### Records from a dataset

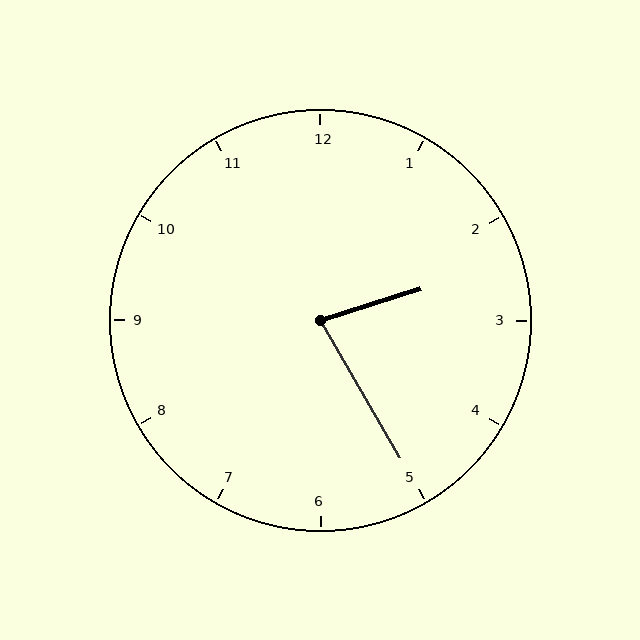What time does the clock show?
2:25.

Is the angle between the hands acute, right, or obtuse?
It is acute.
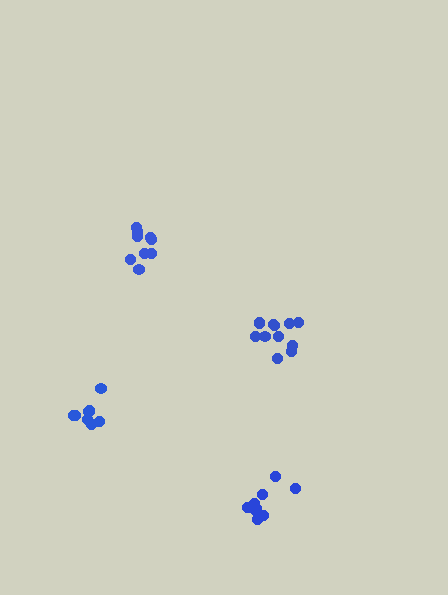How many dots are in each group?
Group 1: 12 dots, Group 2: 8 dots, Group 3: 9 dots, Group 4: 9 dots (38 total).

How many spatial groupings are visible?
There are 4 spatial groupings.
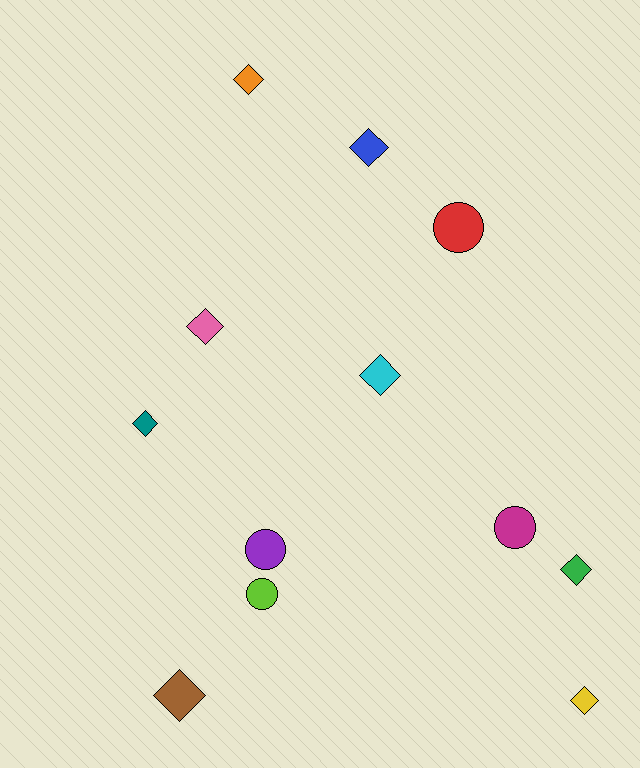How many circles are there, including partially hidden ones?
There are 4 circles.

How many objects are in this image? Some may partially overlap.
There are 12 objects.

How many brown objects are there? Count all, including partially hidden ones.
There is 1 brown object.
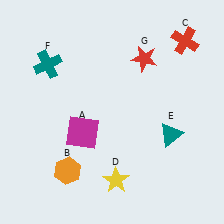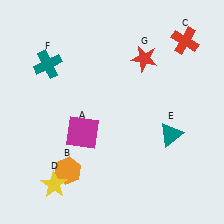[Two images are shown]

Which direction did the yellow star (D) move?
The yellow star (D) moved left.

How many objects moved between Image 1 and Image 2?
1 object moved between the two images.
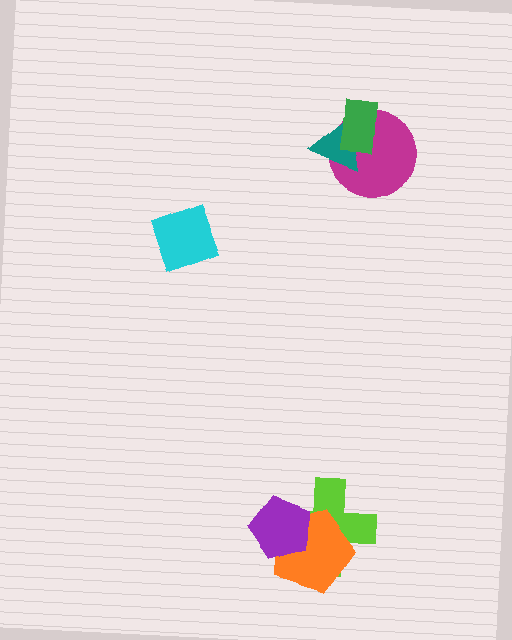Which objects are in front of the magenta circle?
2 objects cover part of the magenta circle: the teal triangle and the green rectangle.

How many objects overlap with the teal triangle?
2 objects overlap with the teal triangle.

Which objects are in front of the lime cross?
2 objects cover part of the lime cross: the orange pentagon and the purple pentagon.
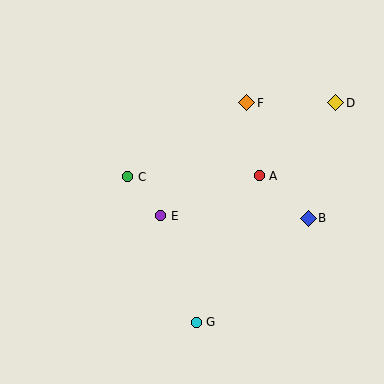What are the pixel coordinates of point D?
Point D is at (336, 103).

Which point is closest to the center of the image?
Point E at (161, 216) is closest to the center.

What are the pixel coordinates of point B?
Point B is at (308, 218).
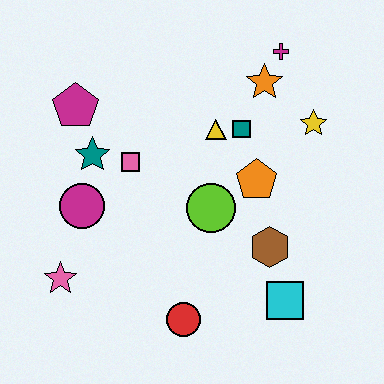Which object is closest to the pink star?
The magenta circle is closest to the pink star.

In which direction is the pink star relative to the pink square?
The pink star is below the pink square.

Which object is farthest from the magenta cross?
The pink star is farthest from the magenta cross.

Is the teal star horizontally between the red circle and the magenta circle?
Yes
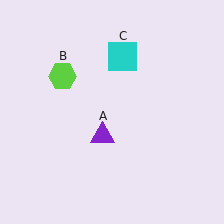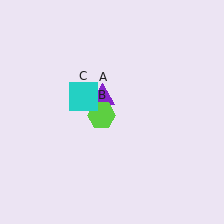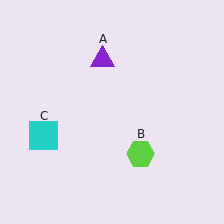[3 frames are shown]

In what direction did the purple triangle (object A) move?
The purple triangle (object A) moved up.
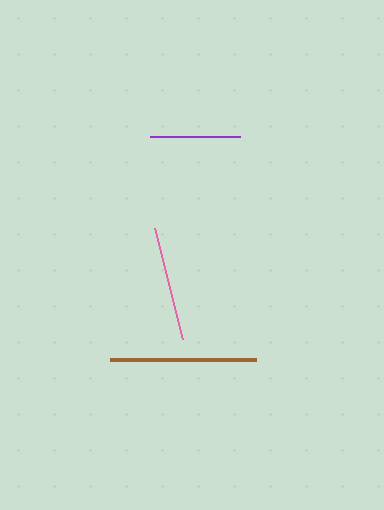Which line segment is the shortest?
The purple line is the shortest at approximately 90 pixels.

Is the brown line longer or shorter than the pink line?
The brown line is longer than the pink line.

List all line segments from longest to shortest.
From longest to shortest: brown, pink, purple.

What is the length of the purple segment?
The purple segment is approximately 90 pixels long.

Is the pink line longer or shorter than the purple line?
The pink line is longer than the purple line.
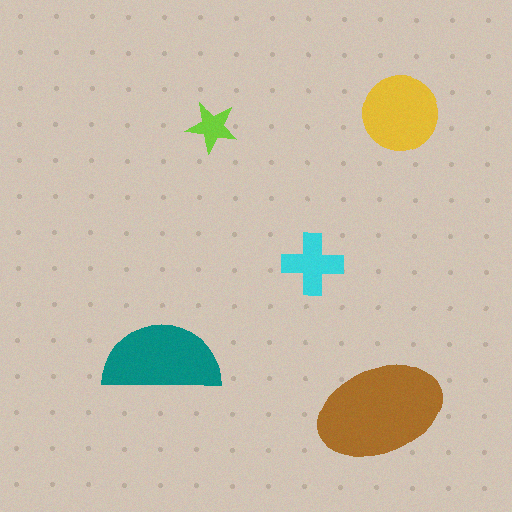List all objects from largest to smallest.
The brown ellipse, the teal semicircle, the yellow circle, the cyan cross, the lime star.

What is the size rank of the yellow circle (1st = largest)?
3rd.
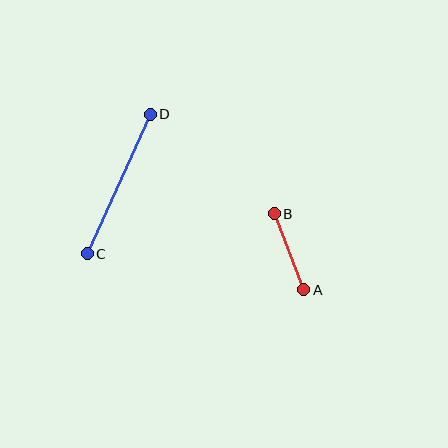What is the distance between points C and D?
The distance is approximately 153 pixels.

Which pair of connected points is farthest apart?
Points C and D are farthest apart.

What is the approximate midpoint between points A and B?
The midpoint is at approximately (289, 252) pixels.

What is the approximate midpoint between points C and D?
The midpoint is at approximately (119, 184) pixels.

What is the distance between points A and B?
The distance is approximately 81 pixels.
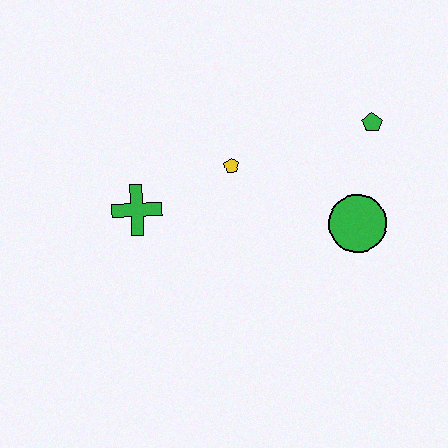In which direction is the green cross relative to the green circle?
The green cross is to the left of the green circle.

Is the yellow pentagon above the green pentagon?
No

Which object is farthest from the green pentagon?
The green cross is farthest from the green pentagon.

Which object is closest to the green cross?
The yellow pentagon is closest to the green cross.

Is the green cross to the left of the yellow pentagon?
Yes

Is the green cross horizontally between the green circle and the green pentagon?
No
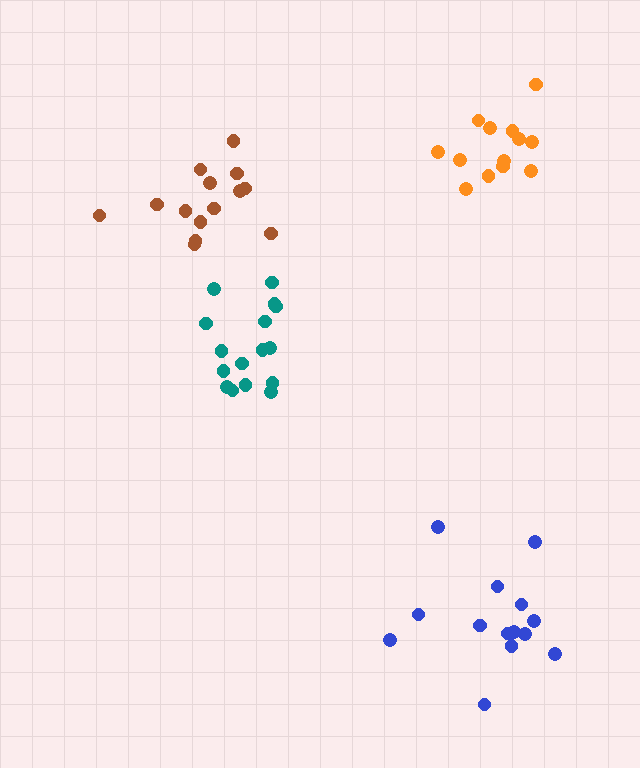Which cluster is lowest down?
The blue cluster is bottommost.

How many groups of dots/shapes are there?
There are 4 groups.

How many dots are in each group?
Group 1: 14 dots, Group 2: 16 dots, Group 3: 14 dots, Group 4: 13 dots (57 total).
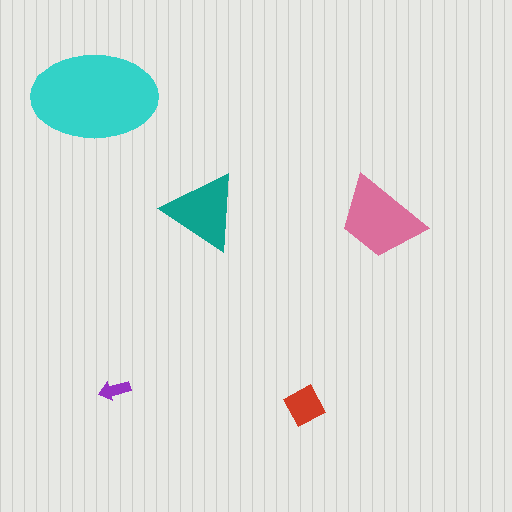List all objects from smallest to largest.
The purple arrow, the red diamond, the teal triangle, the pink trapezoid, the cyan ellipse.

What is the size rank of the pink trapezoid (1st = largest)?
2nd.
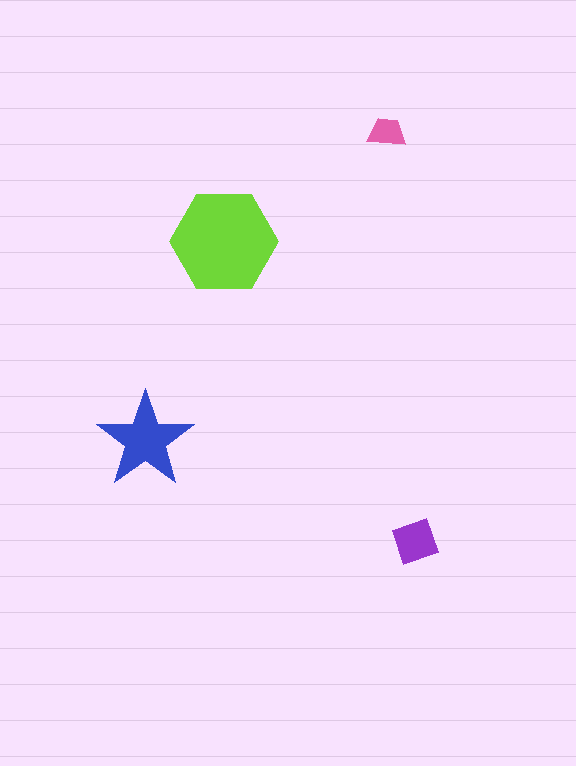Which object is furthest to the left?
The blue star is leftmost.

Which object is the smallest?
The pink trapezoid.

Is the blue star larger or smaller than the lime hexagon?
Smaller.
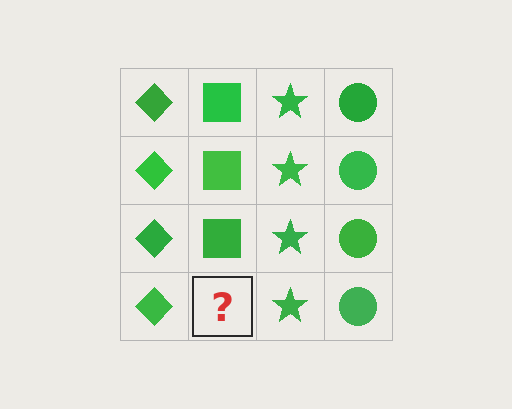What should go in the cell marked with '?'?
The missing cell should contain a green square.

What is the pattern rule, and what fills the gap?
The rule is that each column has a consistent shape. The gap should be filled with a green square.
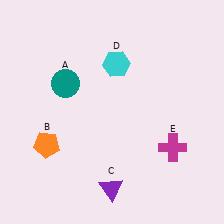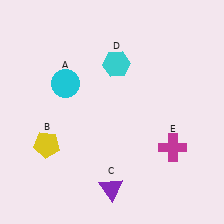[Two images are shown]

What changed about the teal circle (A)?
In Image 1, A is teal. In Image 2, it changed to cyan.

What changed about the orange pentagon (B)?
In Image 1, B is orange. In Image 2, it changed to yellow.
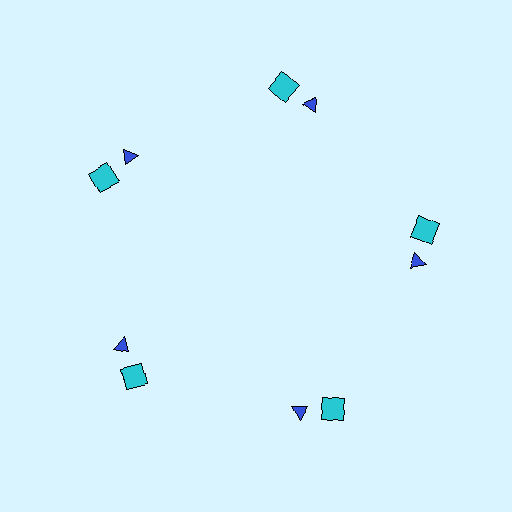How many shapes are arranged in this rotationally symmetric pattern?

### Prompt
Starting at the line that contains "What changed about the teal circle (A)?", write out every line through the final line of the entries, word for word; skip any pictures.

### Output of the task
What changed about the teal circle (A)?
In Image 1, A is teal. In Image 2, it changed to cyan.

What changed about the orange pentagon (B)?
In Image 1, B is orange. In Image 2, it changed to yellow.
How many shapes are arranged in this rotationally symmetric pattern?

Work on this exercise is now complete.